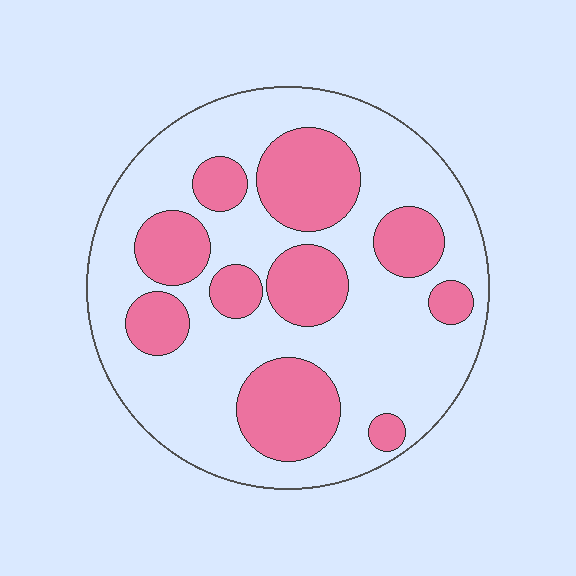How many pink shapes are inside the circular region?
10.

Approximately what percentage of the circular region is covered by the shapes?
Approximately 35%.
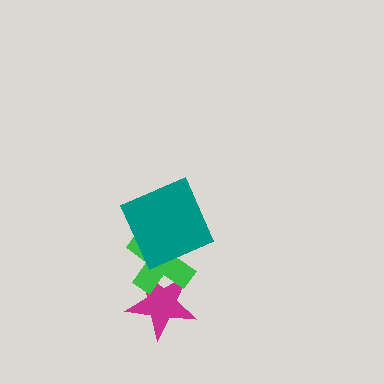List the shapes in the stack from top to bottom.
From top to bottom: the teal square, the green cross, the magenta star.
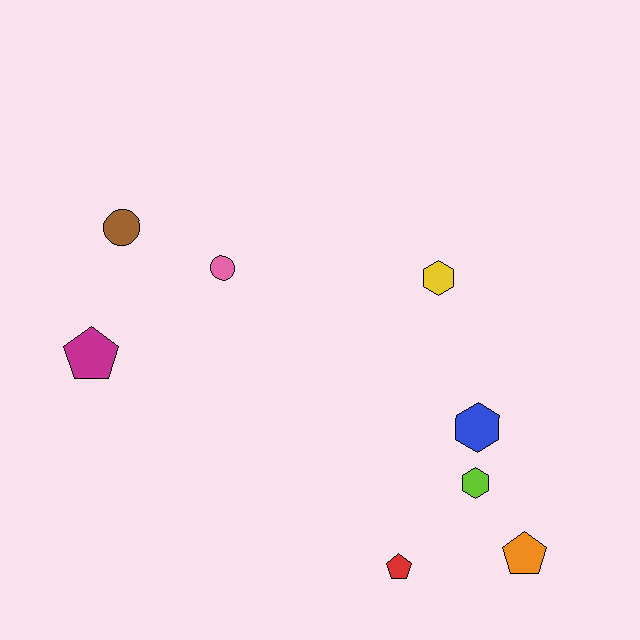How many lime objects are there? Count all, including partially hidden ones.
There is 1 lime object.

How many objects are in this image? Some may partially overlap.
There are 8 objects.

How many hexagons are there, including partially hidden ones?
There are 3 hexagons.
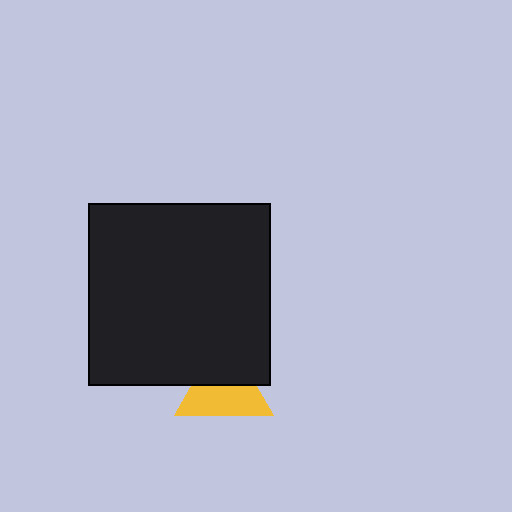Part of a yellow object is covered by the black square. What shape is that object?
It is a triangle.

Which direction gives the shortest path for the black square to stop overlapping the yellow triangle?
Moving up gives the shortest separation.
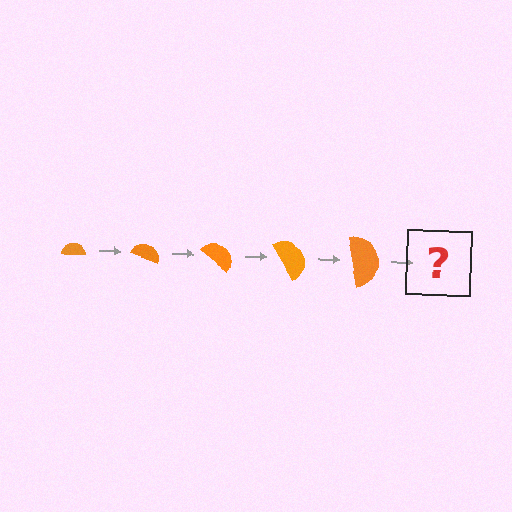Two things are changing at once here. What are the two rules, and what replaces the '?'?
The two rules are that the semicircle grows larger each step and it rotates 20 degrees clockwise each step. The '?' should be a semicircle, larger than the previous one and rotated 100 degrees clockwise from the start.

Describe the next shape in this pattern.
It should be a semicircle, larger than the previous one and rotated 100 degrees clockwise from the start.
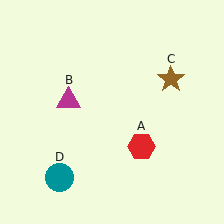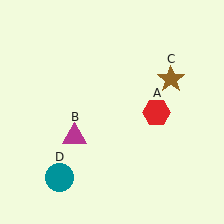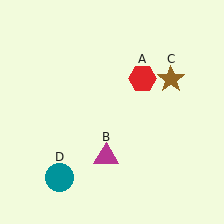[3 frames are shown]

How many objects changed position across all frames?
=-=-=
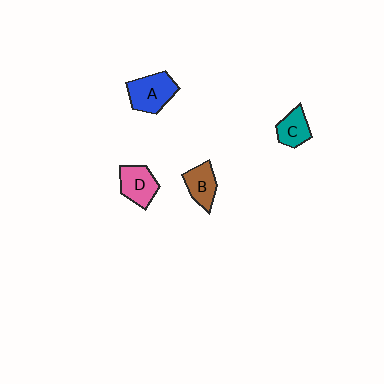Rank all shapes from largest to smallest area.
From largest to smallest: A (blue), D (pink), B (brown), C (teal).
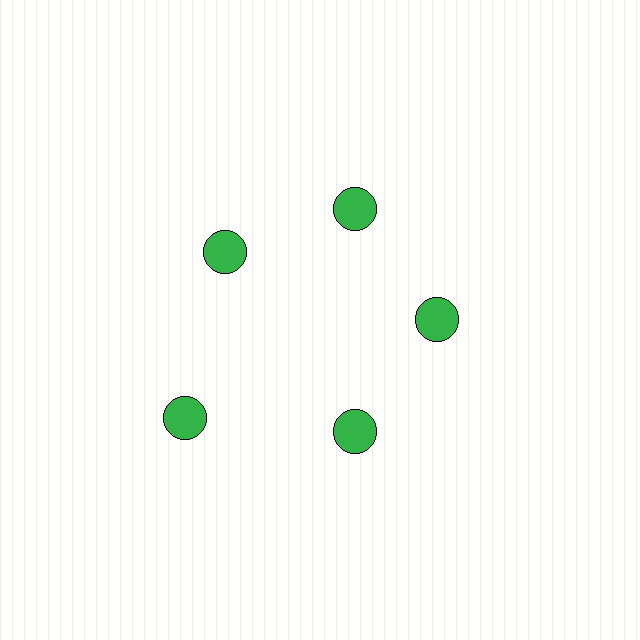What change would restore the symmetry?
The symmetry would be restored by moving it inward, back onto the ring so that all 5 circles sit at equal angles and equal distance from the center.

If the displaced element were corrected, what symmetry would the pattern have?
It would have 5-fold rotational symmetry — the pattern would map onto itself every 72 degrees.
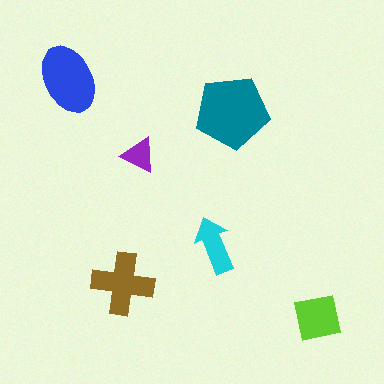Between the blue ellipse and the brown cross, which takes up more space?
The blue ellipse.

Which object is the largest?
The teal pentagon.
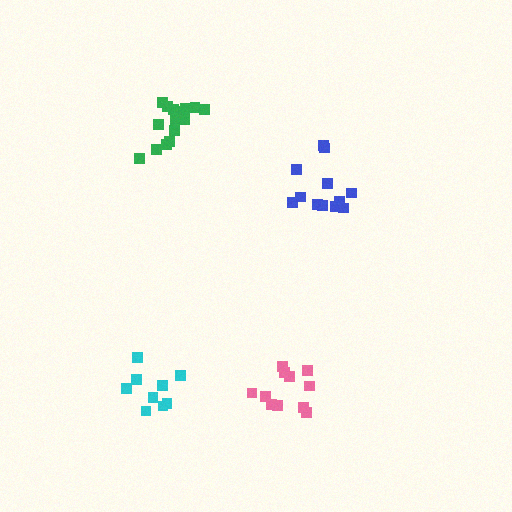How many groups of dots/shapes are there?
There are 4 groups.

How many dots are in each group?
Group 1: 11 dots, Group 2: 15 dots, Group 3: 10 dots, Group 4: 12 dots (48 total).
=-=-=
**Work to complete:**
Pictures excluded, retype exactly the lines running from the one with "How many hexagons" through the one with "How many objects changed". Include both end lines and nothing more.

**Expected output:**
How many hexagons are there, including partially hidden ones?
There are 3 hexagons.
Part of a yellow object is covered by the black square. What shape is that object?
It is a triangle.

Which direction gives the shortest path for the black square to stop overlapping the yellow triangle?
Moving up gives the shortest separation.
Two things are changing at once here. What are the two rules, and what replaces the '?'?
The two rules are that the semicircle grows larger each step and it rotates 20 degrees clockwise each step. The '?' should be a semicircle, larger than the previous one and rotated 100 degrees clockwise from the start.

Describe the next shape in this pattern.
It should be a semicircle, larger than the previous one and rotated 100 degrees clockwise from the start.
[3 frames are shown]

How many objects changed position across all frames?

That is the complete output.